Short task - Copy out the whole listing exactly as written, leaving the pictures behind.

Data -

-=-=-

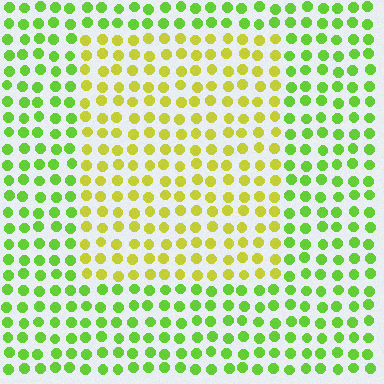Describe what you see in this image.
The image is filled with small lime elements in a uniform arrangement. A rectangle-shaped region is visible where the elements are tinted to a slightly different hue, forming a subtle color boundary.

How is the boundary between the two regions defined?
The boundary is defined purely by a slight shift in hue (about 38 degrees). Spacing, size, and orientation are identical on both sides.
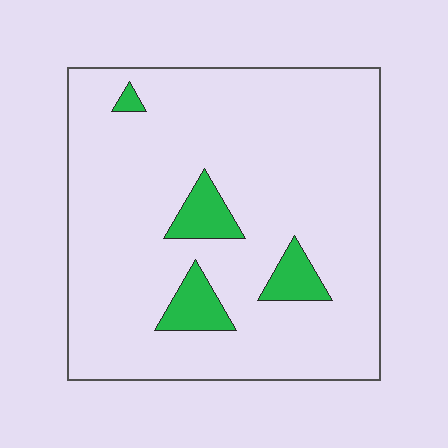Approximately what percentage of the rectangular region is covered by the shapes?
Approximately 10%.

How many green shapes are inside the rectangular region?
4.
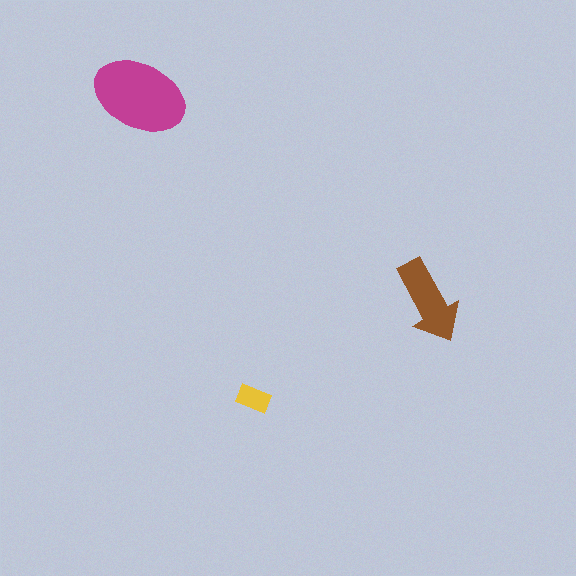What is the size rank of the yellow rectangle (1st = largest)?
3rd.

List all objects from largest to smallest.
The magenta ellipse, the brown arrow, the yellow rectangle.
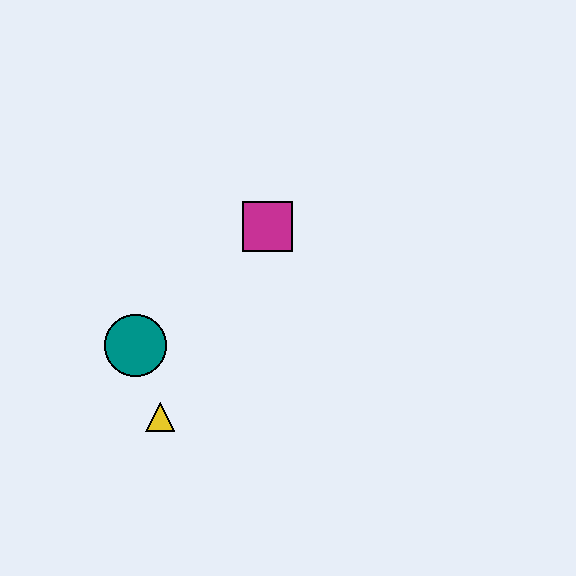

-=-=-

Expected answer -
Describe what you see in this image.
The image is filled with small lime elements in a uniform arrangement. A rectangle-shaped region is visible where the elements are tinted to a slightly different hue, forming a subtle color boundary.

How is the boundary between the two regions defined?
The boundary is defined purely by a slight shift in hue (about 38 degrees). Spacing, size, and orientation are identical on both sides.
Approximately what percentage of the rectangular region is covered by the shapes?
Approximately 10%.

How many green shapes are inside the rectangular region?
4.
What is the size rank of the yellow rectangle (1st = largest)?
3rd.

List all objects from largest to smallest.
The magenta ellipse, the brown arrow, the yellow rectangle.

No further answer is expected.